_TASK DESCRIPTION_. Each entry below needs to be retyped exactly as given.

_EXCERPTED RECORDS_.

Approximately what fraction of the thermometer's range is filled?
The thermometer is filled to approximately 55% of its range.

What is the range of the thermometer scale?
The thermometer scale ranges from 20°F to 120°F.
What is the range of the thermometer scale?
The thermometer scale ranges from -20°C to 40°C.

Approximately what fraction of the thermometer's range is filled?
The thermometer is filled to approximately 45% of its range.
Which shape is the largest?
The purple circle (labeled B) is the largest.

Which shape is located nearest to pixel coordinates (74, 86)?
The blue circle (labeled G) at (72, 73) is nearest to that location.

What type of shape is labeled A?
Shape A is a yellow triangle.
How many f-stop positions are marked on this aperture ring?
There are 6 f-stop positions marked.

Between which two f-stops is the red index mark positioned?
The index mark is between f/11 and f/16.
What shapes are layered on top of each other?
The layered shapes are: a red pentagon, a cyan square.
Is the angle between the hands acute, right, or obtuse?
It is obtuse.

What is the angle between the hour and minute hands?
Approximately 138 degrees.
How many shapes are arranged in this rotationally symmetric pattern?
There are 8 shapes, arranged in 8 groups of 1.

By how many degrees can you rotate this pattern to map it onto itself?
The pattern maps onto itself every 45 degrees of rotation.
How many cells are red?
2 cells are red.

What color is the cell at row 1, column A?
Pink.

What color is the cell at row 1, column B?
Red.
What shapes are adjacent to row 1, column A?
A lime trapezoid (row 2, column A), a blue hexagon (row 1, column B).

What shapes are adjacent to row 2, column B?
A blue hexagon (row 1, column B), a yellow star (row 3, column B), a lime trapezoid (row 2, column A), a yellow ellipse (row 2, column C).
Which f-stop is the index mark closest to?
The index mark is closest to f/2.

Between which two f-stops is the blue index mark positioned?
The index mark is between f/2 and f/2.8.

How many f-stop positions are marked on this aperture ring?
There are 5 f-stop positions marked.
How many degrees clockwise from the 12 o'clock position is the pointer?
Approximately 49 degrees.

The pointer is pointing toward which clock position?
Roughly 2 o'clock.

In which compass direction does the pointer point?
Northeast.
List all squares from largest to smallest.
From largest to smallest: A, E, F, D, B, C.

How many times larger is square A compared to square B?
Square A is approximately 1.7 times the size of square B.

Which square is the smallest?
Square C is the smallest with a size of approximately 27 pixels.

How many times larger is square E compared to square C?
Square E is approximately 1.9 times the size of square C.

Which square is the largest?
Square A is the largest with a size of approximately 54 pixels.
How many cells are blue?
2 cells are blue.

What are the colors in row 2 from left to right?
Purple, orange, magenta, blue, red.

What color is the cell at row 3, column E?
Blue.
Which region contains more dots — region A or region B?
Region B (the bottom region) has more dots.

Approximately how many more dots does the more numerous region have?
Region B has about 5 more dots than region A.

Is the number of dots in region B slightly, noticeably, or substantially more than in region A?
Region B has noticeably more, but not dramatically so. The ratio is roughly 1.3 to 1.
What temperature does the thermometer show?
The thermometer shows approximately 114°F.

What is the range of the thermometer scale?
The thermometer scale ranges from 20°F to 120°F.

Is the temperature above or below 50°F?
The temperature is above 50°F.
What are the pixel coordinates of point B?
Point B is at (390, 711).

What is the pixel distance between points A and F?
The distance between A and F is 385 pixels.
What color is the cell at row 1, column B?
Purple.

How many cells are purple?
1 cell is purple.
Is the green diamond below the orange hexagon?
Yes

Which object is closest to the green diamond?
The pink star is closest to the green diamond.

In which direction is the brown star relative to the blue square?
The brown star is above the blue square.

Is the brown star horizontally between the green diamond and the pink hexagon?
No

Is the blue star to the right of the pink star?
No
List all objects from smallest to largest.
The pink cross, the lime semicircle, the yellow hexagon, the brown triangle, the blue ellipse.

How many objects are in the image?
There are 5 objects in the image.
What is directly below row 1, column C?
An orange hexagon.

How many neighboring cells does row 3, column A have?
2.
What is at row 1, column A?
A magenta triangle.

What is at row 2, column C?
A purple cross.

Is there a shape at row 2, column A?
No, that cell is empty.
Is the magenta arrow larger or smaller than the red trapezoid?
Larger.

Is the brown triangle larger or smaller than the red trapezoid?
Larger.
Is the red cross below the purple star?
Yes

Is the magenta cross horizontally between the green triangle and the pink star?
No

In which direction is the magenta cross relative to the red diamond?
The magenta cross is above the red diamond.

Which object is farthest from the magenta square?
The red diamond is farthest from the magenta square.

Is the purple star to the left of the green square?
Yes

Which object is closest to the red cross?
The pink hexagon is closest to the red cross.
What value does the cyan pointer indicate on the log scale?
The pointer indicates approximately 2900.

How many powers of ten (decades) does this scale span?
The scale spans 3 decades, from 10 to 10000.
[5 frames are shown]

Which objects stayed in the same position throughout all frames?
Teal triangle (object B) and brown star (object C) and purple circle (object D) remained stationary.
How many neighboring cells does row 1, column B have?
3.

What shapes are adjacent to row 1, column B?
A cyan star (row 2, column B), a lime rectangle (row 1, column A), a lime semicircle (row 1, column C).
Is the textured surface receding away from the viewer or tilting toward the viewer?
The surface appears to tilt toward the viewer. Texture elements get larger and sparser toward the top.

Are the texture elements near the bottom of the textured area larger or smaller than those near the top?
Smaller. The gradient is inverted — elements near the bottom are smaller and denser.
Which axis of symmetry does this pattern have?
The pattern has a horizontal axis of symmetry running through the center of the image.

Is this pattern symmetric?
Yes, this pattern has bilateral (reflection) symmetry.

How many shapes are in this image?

_RESULT OF THIS TASK_.
Approximately what fraction of the thermometer's range is filled?
The thermometer is filled to approximately 55% of its range.

What is the range of the thermometer scale?
The thermometer scale ranges from 20°F to 120°F.
What is the range of the thermometer scale?
The thermometer scale ranges from -20°C to 40°C.

Approximately what fraction of the thermometer's range is filled?
The thermometer is filled to approximately 45% of its range.
Which shape is the largest?
The purple circle (labeled B) is the largest.

Which shape is located nearest to pixel coordinates (74, 86)?
The blue circle (labeled G) at (72, 73) is nearest to that location.

What type of shape is labeled A?
Shape A is a yellow triangle.
How many f-stop positions are marked on this aperture ring?
There are 6 f-stop positions marked.

Between which two f-stops is the red index mark positioned?
The index mark is between f/11 and f/16.
What shapes are layered on top of each other?
The layered shapes are: a red pentagon, a cyan square.
Is the angle between the hands acute, right, or obtuse?
It is obtuse.

What is the angle between the hour and minute hands?
Approximately 138 degrees.
How many shapes are arranged in this rotationally symmetric pattern?
There are 8 shapes, arranged in 8 groups of 1.

By how many degrees can you rotate this pattern to map it onto itself?
The pattern maps onto itself every 45 degrees of rotation.
How many cells are red?
2 cells are red.

What color is the cell at row 1, column A?
Pink.

What color is the cell at row 1, column B?
Red.
What shapes are adjacent to row 1, column A?
A lime trapezoid (row 2, column A), a blue hexagon (row 1, column B).

What shapes are adjacent to row 2, column B?
A blue hexagon (row 1, column B), a yellow star (row 3, column B), a lime trapezoid (row 2, column A), a yellow ellipse (row 2, column C).
Which f-stop is the index mark closest to?
The index mark is closest to f/2.

Between which two f-stops is the blue index mark positioned?
The index mark is between f/2 and f/2.8.

How many f-stop positions are marked on this aperture ring?
There are 5 f-stop positions marked.
How many degrees clockwise from the 12 o'clock position is the pointer?
Approximately 49 degrees.

The pointer is pointing toward which clock position?
Roughly 2 o'clock.

In which compass direction does the pointer point?
Northeast.
List all squares from largest to smallest.
From largest to smallest: A, E, F, D, B, C.

How many times larger is square A compared to square B?
Square A is approximately 1.7 times the size of square B.

Which square is the smallest?
Square C is the smallest with a size of approximately 27 pixels.

How many times larger is square E compared to square C?
Square E is approximately 1.9 times the size of square C.

Which square is the largest?
Square A is the largest with a size of approximately 54 pixels.
How many cells are blue?
2 cells are blue.

What are the colors in row 2 from left to right?
Purple, orange, magenta, blue, red.

What color is the cell at row 3, column E?
Blue.
Which region contains more dots — region A or region B?
Region B (the bottom region) has more dots.

Approximately how many more dots does the more numerous region have?
Region B has about 5 more dots than region A.

Is the number of dots in region B slightly, noticeably, or substantially more than in region A?
Region B has noticeably more, but not dramatically so. The ratio is roughly 1.3 to 1.
What temperature does the thermometer show?
The thermometer shows approximately 114°F.

What is the range of the thermometer scale?
The thermometer scale ranges from 20°F to 120°F.

Is the temperature above or below 50°F?
The temperature is above 50°F.
What are the pixel coordinates of point B?
Point B is at (390, 711).

What is the pixel distance between points A and F?
The distance between A and F is 385 pixels.
What color is the cell at row 1, column B?
Purple.

How many cells are purple?
1 cell is purple.
Is the green diamond below the orange hexagon?
Yes

Which object is closest to the green diamond?
The pink star is closest to the green diamond.

In which direction is the brown star relative to the blue square?
The brown star is above the blue square.

Is the brown star horizontally between the green diamond and the pink hexagon?
No

Is the blue star to the right of the pink star?
No
List all objects from smallest to largest.
The pink cross, the lime semicircle, the yellow hexagon, the brown triangle, the blue ellipse.

How many objects are in the image?
There are 5 objects in the image.
What is directly below row 1, column C?
An orange hexagon.

How many neighboring cells does row 3, column A have?
2.
What is at row 1, column A?
A magenta triangle.

What is at row 2, column C?
A purple cross.

Is there a shape at row 2, column A?
No, that cell is empty.
Is the magenta arrow larger or smaller than the red trapezoid?
Larger.

Is the brown triangle larger or smaller than the red trapezoid?
Larger.
Is the red cross below the purple star?
Yes

Is the magenta cross horizontally between the green triangle and the pink star?
No

In which direction is the magenta cross relative to the red diamond?
The magenta cross is above the red diamond.

Which object is farthest from the magenta square?
The red diamond is farthest from the magenta square.

Is the purple star to the left of the green square?
Yes

Which object is closest to the red cross?
The pink hexagon is closest to the red cross.
What value does the cyan pointer indicate on the log scale?
The pointer indicates approximately 2900.

How many powers of ten (decades) does this scale span?
The scale spans 3 decades, from 10 to 10000.
[5 frames are shown]

Which objects stayed in the same position throughout all frames?
Teal triangle (object B) and brown star (object C) and purple circle (object D) remained stationary.
How many neighboring cells does row 1, column B have?
3.

What shapes are adjacent to row 1, column B?
A cyan star (row 2, column B), a lime rectangle (row 1, column A), a lime semicircle (row 1, column C).
Is the textured surface receding away from the viewer or tilting toward the viewer?
The surface appears to tilt toward the viewer. Texture elements get larger and sparser toward the top.

Are the texture elements near the bottom of the textured area larger or smaller than those near the top?
Smaller. The gradient is inverted — elements near the bottom are smaller and denser.
Which axis of symmetry does this pattern have?
The pattern has a horizontal axis of symmetry running through the center of the image.

Is this pattern symmetric?
Yes, this pattern has bilateral (reflection) symmetry.

How many shapes are in this image?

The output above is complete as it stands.